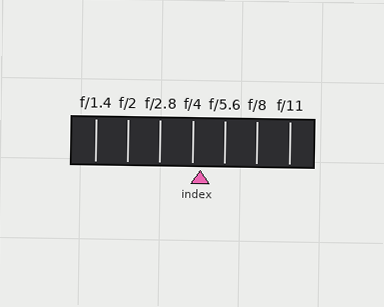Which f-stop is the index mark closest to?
The index mark is closest to f/4.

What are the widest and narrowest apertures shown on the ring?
The widest aperture shown is f/1.4 and the narrowest is f/11.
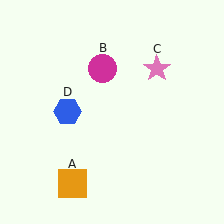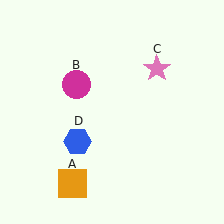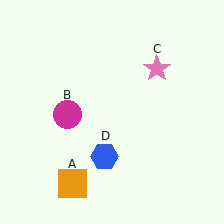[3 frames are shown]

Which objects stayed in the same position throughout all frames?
Orange square (object A) and pink star (object C) remained stationary.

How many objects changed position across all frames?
2 objects changed position: magenta circle (object B), blue hexagon (object D).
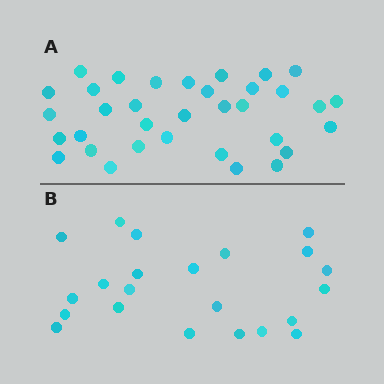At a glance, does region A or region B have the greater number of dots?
Region A (the top region) has more dots.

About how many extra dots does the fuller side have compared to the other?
Region A has roughly 12 or so more dots than region B.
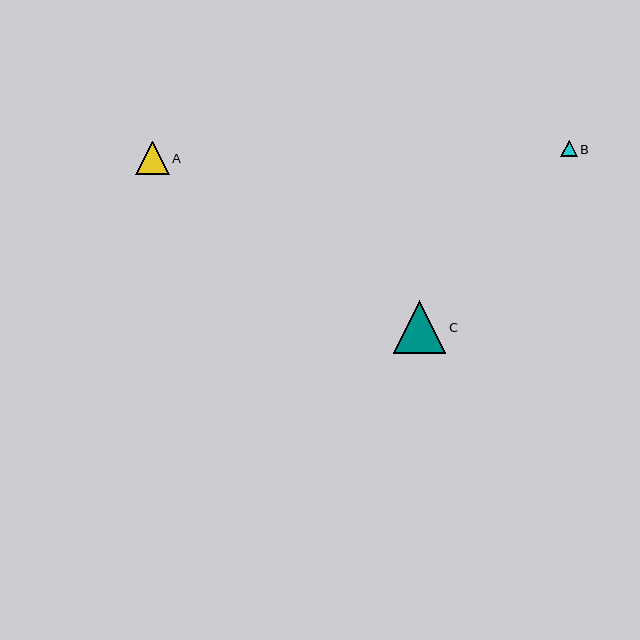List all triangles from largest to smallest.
From largest to smallest: C, A, B.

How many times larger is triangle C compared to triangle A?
Triangle C is approximately 1.6 times the size of triangle A.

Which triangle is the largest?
Triangle C is the largest with a size of approximately 53 pixels.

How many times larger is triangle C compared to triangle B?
Triangle C is approximately 3.2 times the size of triangle B.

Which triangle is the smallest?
Triangle B is the smallest with a size of approximately 16 pixels.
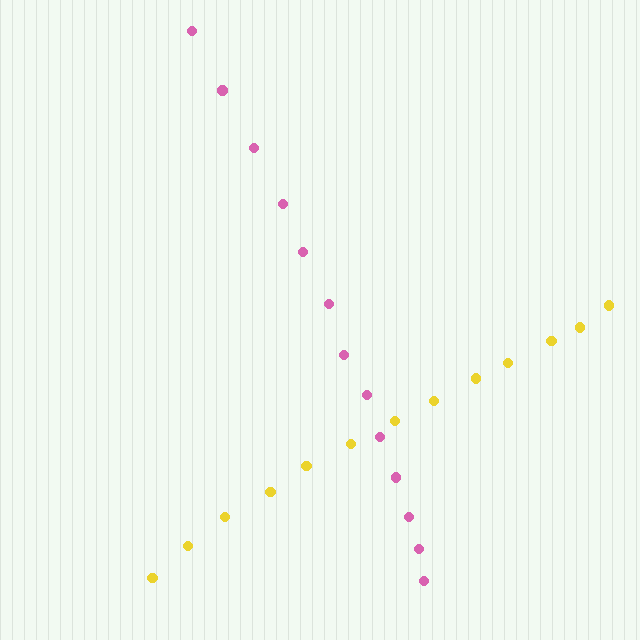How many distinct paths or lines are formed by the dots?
There are 2 distinct paths.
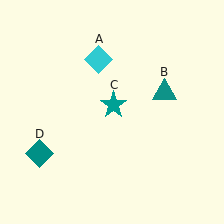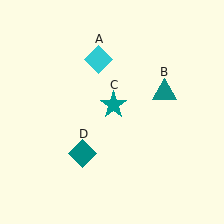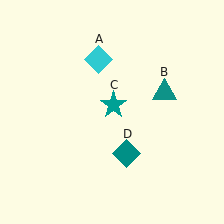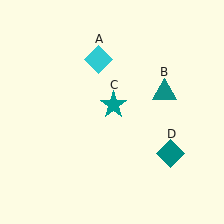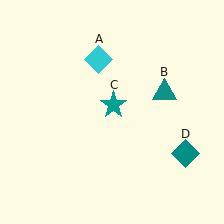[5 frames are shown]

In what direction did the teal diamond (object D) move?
The teal diamond (object D) moved right.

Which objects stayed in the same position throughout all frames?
Cyan diamond (object A) and teal triangle (object B) and teal star (object C) remained stationary.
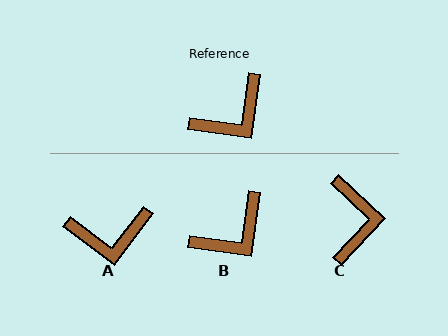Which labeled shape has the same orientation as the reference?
B.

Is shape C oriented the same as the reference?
No, it is off by about 54 degrees.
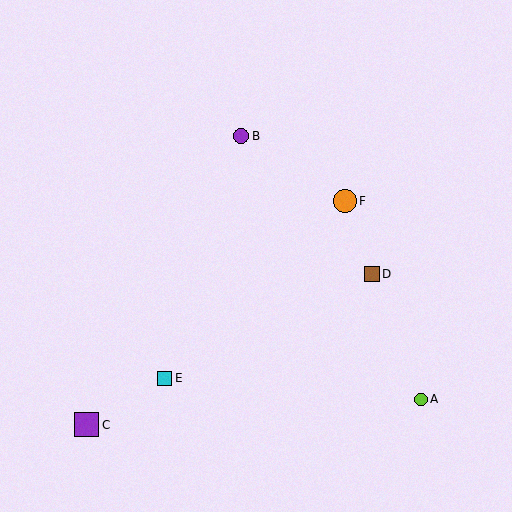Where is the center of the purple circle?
The center of the purple circle is at (241, 136).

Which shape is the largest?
The purple square (labeled C) is the largest.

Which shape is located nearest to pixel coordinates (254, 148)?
The purple circle (labeled B) at (241, 136) is nearest to that location.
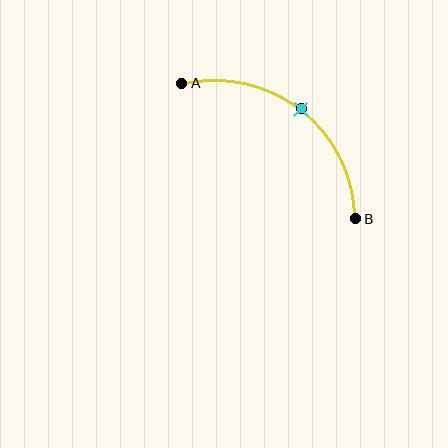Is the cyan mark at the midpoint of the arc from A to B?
Yes. The cyan mark lies on the arc at equal arc-length from both A and B — it is the arc midpoint.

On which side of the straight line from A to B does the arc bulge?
The arc bulges above and to the right of the straight line connecting A and B.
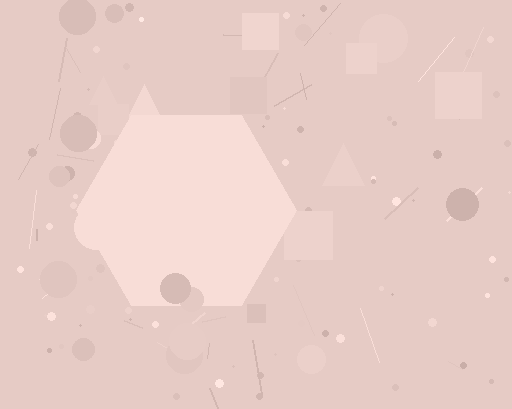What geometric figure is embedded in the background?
A hexagon is embedded in the background.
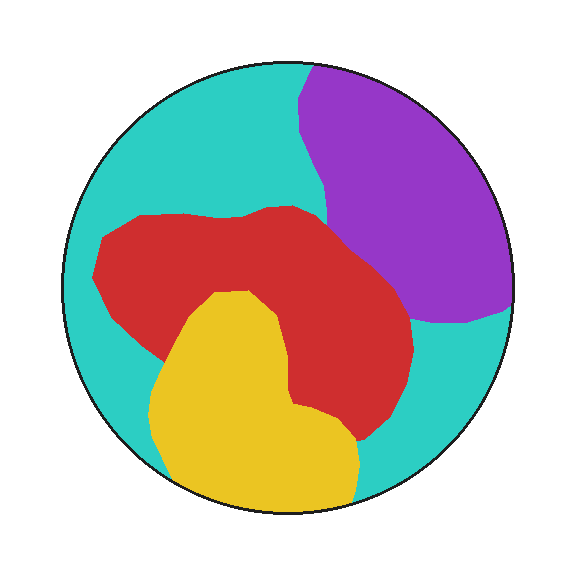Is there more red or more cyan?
Cyan.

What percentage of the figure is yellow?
Yellow covers about 20% of the figure.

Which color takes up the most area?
Cyan, at roughly 35%.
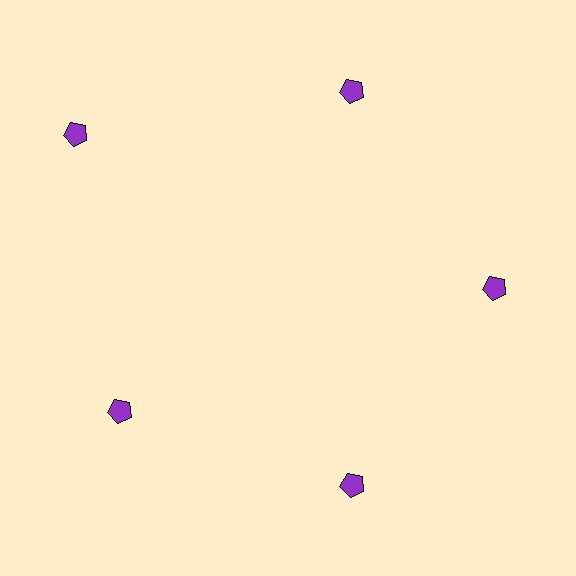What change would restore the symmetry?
The symmetry would be restored by moving it inward, back onto the ring so that all 5 pentagons sit at equal angles and equal distance from the center.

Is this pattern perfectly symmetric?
No. The 5 purple pentagons are arranged in a ring, but one element near the 10 o'clock position is pushed outward from the center, breaking the 5-fold rotational symmetry.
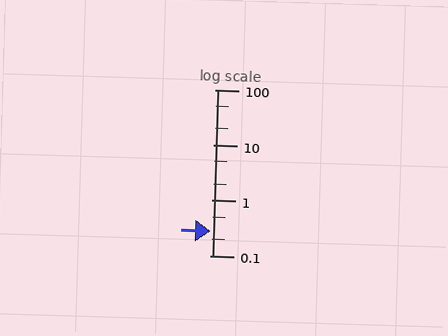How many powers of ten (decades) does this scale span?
The scale spans 3 decades, from 0.1 to 100.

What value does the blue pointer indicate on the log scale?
The pointer indicates approximately 0.28.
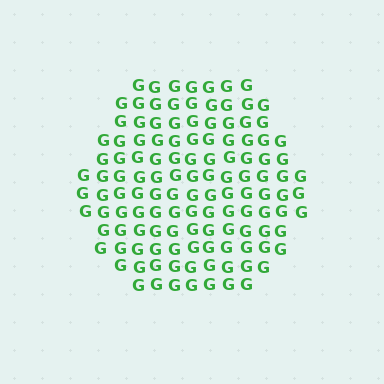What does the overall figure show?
The overall figure shows a hexagon.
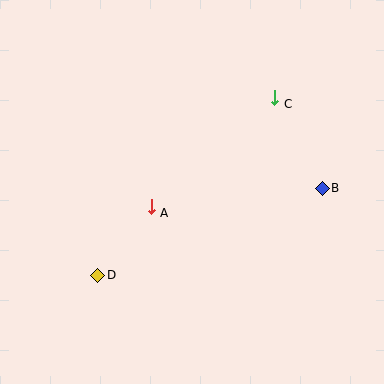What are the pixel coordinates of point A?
Point A is at (151, 213).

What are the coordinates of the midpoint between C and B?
The midpoint between C and B is at (299, 146).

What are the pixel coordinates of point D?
Point D is at (98, 275).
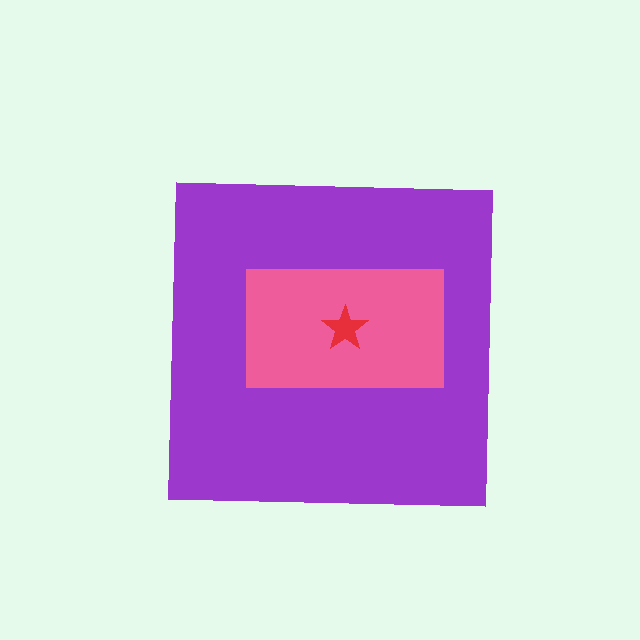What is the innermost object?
The red star.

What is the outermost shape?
The purple square.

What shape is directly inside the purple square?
The pink rectangle.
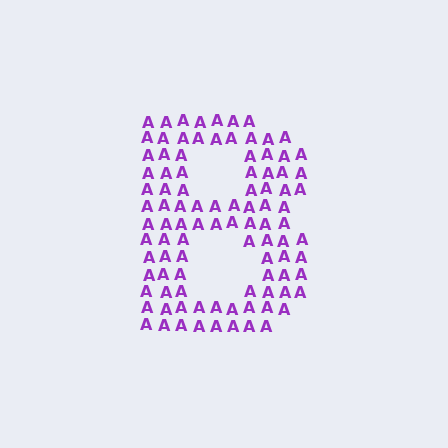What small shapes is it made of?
It is made of small letter A's.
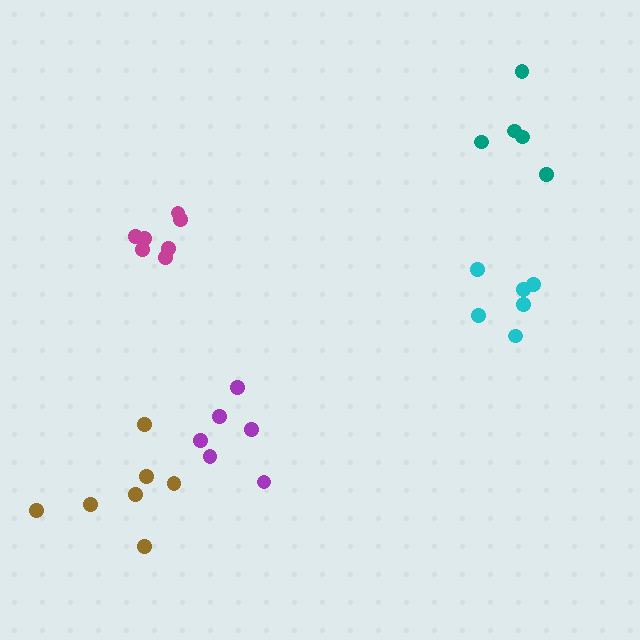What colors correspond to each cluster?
The clusters are colored: teal, brown, purple, magenta, cyan.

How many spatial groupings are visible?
There are 5 spatial groupings.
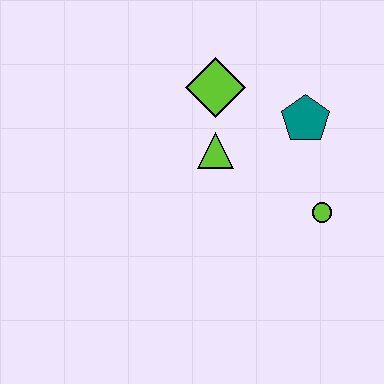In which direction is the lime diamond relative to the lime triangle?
The lime diamond is above the lime triangle.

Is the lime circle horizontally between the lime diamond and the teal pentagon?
No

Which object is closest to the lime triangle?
The lime diamond is closest to the lime triangle.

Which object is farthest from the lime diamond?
The lime circle is farthest from the lime diamond.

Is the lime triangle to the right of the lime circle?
No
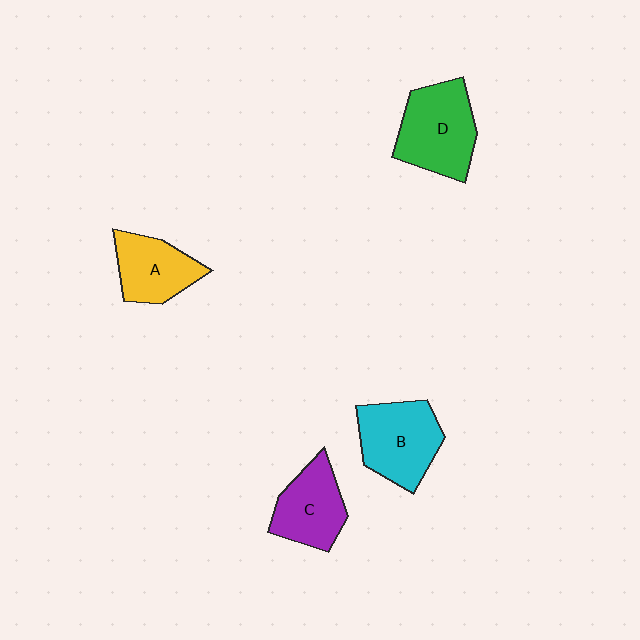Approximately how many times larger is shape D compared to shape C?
Approximately 1.3 times.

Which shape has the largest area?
Shape D (green).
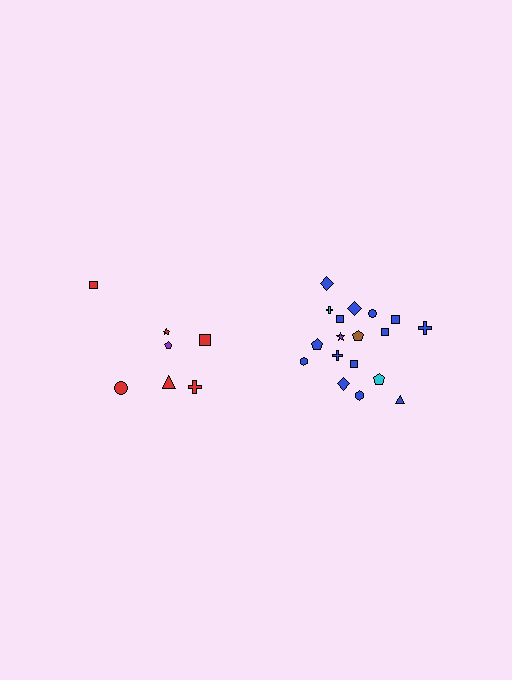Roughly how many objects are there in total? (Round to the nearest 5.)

.....

All the lines above are to be given again exactly as they read, with the pictures removed.

Which f-stop is the index mark closest to?
The index mark is closest to f/4.

What are the widest and narrowest apertures shown on the ring?
The widest aperture shown is f/1.4 and the narrowest is f/11.
[3 frames are shown]

Which objects stayed in the same position throughout all frames?
Orange square (object A) and pink star (object C) remained stationary.

How many objects changed position across all frames?
2 objects changed position: magenta circle (object B), blue hexagon (object D).
At a glance, does region A or region B have the greater number of dots?
Region A (the top region) has more dots.

About how many extra dots does the fuller side have compared to the other?
Region A has roughly 12 or so more dots than region B.
List all triangles from largest to smallest.
From largest to smallest: C, A, B.

How many times larger is triangle C compared to triangle A?
Triangle C is approximately 1.6 times the size of triangle A.

Which triangle is the largest?
Triangle C is the largest with a size of approximately 53 pixels.

How many times larger is triangle C compared to triangle B?
Triangle C is approximately 3.2 times the size of triangle B.

Which triangle is the smallest?
Triangle B is the smallest with a size of approximately 16 pixels.
How many distinct paths or lines are formed by the dots?
There are 2 distinct paths.
[5 frames are shown]

In what direction did the teal diamond (object D) move?
The teal diamond (object D) moved right.

Which objects stayed in the same position throughout all frames?
Cyan diamond (object A) and teal triangle (object B) and teal star (object C) remained stationary.
Which labeled shape has the same orientation as the reference?
B.

Is shape C oriented the same as the reference?
No, it is off by about 54 degrees.
Where is the center of the purple circle?
The center of the purple circle is at (241, 136).

Which shape is the largest?
The purple square (labeled C) is the largest.

Which shape is located nearest to pixel coordinates (254, 148)?
The purple circle (labeled B) at (241, 136) is nearest to that location.
Is the cyan mark at the midpoint of the arc from A to B?
Yes. The cyan mark lies on the arc at equal arc-length from both A and B — it is the arc midpoint.

On which side of the straight line from A to B does the arc bulge?
The arc bulges above and to the right of the straight line connecting A and B.
What geometric figure is embedded in the background?
A hexagon is embedded in the background.
Is there more red or more cyan?
Cyan.

What percentage of the figure is yellow?
Yellow covers about 20% of the figure.

Which color takes up the most area?
Cyan, at roughly 35%.
What change would restore the symmetry?
The symmetry would be restored by moving it inward, back onto the ring so that all 5 pentagons sit at equal angles and equal distance from the center.

Is this pattern perfectly symmetric?
No. The 5 purple pentagons are arranged in a ring, but one element near the 10 o'clock position is pushed outward from the center, breaking the 5-fold rotational symmetry.
How many powers of ten (decades) does this scale span?
The scale spans 3 decades, from 0.1 to 100.

What value does the blue pointer indicate on the log scale?
The pointer indicates approximately 0.28.
What does the overall figure show?
The overall figure shows a hexagon.
What are the pixel coordinates of point A?
Point A is at (151, 213).

What are the coordinates of the midpoint between C and B?
The midpoint between C and B is at (299, 146).

What are the pixel coordinates of point D?
Point D is at (98, 275).
What is the innermost object?
The red star.

What is the outermost shape?
The purple square.

What shape is directly inside the purple square?
The pink rectangle.
What small shapes is it made of?
It is made of small letter A's.
What colors correspond to each cluster?
The clusters are colored: teal, brown, purple, magenta, cyan.

How many spatial groupings are visible?
There are 5 spatial groupings.
In which direction is the lime diamond relative to the lime triangle?
The lime diamond is above the lime triangle.

Is the lime circle horizontally between the lime diamond and the teal pentagon?
No

Which object is closest to the lime triangle?
The lime diamond is closest to the lime triangle.

Which object is farthest from the lime diamond?
The lime circle is farthest from the lime diamond.

Is the lime triangle to the right of the lime circle?
No
Approximately how many times larger is shape D compared to shape C?
Approximately 1.3 times.

Which shape has the largest area?
Shape D (green).
Roughly how many objects are there in total? (Round to the nearest 5.)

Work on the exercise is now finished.